▶ **OBJECTIVE**: Skip every picture, and copy exactly the lines from the one containing "What does the overall figure show?" to the end of the data.

▶ **SUPPLIED RECORDS**:
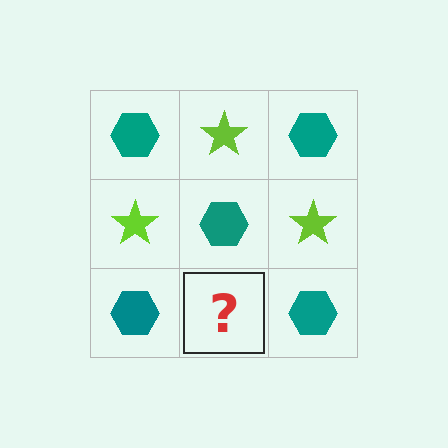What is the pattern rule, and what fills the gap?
The rule is that it alternates teal hexagon and lime star in a checkerboard pattern. The gap should be filled with a lime star.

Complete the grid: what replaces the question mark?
The question mark should be replaced with a lime star.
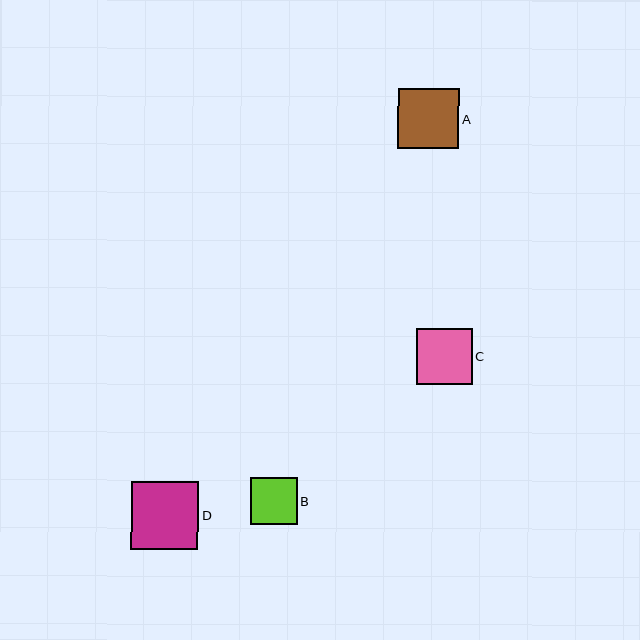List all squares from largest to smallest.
From largest to smallest: D, A, C, B.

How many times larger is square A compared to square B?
Square A is approximately 1.3 times the size of square B.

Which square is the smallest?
Square B is the smallest with a size of approximately 47 pixels.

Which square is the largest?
Square D is the largest with a size of approximately 68 pixels.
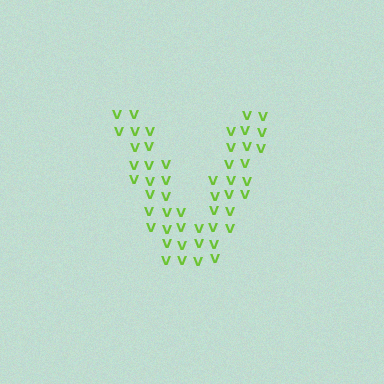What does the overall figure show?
The overall figure shows the letter V.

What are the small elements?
The small elements are letter V's.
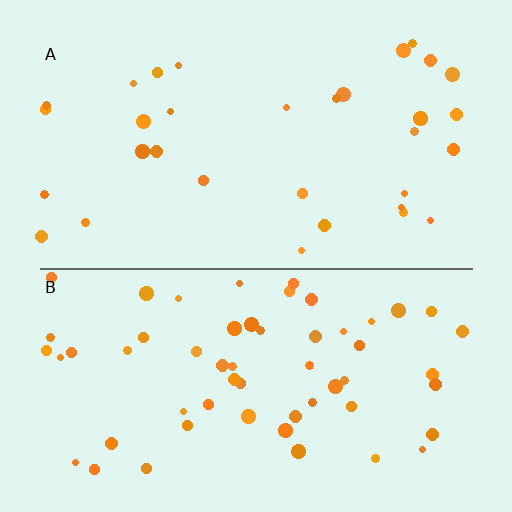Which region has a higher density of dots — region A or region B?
B (the bottom).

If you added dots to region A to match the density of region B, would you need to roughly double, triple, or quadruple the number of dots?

▶ **ANSWER BELOW**:
What does the overall figure show?
The overall figure shows the letter V.

What are the small elements?
The small elements are letter V's.
Which region has a higher density of dots — region A or region B?
B (the bottom).

If you added dots to region A to match the density of region B, would you need to roughly double, triple, or quadruple the number of dots?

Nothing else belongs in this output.